• **Short exercise**
Copy exactly the lines from the one containing "Is the cyan star" through the last line of the records, both included, and nothing more.

-- Exercise data start --

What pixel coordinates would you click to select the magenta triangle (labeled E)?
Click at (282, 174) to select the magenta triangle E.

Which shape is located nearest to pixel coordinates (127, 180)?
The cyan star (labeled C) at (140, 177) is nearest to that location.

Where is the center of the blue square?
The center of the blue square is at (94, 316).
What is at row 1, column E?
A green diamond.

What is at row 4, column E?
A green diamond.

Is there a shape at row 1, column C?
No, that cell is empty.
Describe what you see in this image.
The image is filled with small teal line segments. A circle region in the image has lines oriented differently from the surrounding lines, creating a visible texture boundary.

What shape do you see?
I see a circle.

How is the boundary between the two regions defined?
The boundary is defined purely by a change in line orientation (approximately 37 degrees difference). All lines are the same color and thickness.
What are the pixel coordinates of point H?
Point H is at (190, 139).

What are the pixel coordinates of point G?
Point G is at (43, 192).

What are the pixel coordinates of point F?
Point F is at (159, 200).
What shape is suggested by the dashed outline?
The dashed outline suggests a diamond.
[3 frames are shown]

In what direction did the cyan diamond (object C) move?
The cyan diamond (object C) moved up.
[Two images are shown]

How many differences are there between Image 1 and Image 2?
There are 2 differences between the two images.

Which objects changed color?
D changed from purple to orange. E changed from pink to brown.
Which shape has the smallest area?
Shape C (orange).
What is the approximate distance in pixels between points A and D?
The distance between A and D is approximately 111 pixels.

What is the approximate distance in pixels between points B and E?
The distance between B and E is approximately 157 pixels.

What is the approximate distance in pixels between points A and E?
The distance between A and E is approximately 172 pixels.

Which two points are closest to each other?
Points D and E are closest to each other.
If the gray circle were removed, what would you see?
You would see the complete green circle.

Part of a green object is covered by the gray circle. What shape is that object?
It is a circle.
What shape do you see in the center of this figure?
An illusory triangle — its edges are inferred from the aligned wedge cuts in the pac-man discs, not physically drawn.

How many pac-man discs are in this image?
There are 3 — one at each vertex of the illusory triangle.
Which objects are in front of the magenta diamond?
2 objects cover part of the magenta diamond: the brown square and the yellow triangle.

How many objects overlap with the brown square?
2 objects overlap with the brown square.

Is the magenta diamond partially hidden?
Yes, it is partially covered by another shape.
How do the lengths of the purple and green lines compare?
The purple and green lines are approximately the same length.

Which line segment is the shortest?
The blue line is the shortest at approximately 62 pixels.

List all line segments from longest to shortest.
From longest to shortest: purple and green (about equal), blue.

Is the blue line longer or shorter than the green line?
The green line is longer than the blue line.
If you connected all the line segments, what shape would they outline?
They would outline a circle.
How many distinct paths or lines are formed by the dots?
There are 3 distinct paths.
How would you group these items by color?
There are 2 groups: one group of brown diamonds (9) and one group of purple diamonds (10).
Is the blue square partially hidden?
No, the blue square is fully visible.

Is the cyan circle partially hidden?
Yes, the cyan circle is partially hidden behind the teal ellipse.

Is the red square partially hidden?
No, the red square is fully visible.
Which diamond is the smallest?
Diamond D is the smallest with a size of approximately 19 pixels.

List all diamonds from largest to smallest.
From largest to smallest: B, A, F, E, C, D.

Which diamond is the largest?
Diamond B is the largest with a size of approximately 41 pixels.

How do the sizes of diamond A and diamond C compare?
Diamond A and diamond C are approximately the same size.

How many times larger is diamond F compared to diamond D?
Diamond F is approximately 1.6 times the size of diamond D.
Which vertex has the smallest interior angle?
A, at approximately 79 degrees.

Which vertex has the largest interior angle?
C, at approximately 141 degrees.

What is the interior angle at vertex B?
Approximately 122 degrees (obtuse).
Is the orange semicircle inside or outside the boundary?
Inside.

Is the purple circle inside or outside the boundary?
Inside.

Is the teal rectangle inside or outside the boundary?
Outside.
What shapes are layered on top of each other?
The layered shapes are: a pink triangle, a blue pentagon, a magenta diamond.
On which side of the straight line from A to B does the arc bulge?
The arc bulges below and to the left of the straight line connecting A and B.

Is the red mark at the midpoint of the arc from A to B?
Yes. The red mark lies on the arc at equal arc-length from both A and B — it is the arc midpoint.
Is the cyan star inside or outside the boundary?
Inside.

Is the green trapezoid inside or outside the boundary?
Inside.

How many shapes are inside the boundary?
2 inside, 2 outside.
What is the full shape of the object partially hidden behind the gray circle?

-- Exercise data end --

• **Solution for this exercise**
Is the cyan star inside or outside the boundary?
Inside.

Is the green trapezoid inside or outside the boundary?
Inside.

How many shapes are inside the boundary?
2 inside, 2 outside.
What is the full shape of the object partially hidden behind the gray circle?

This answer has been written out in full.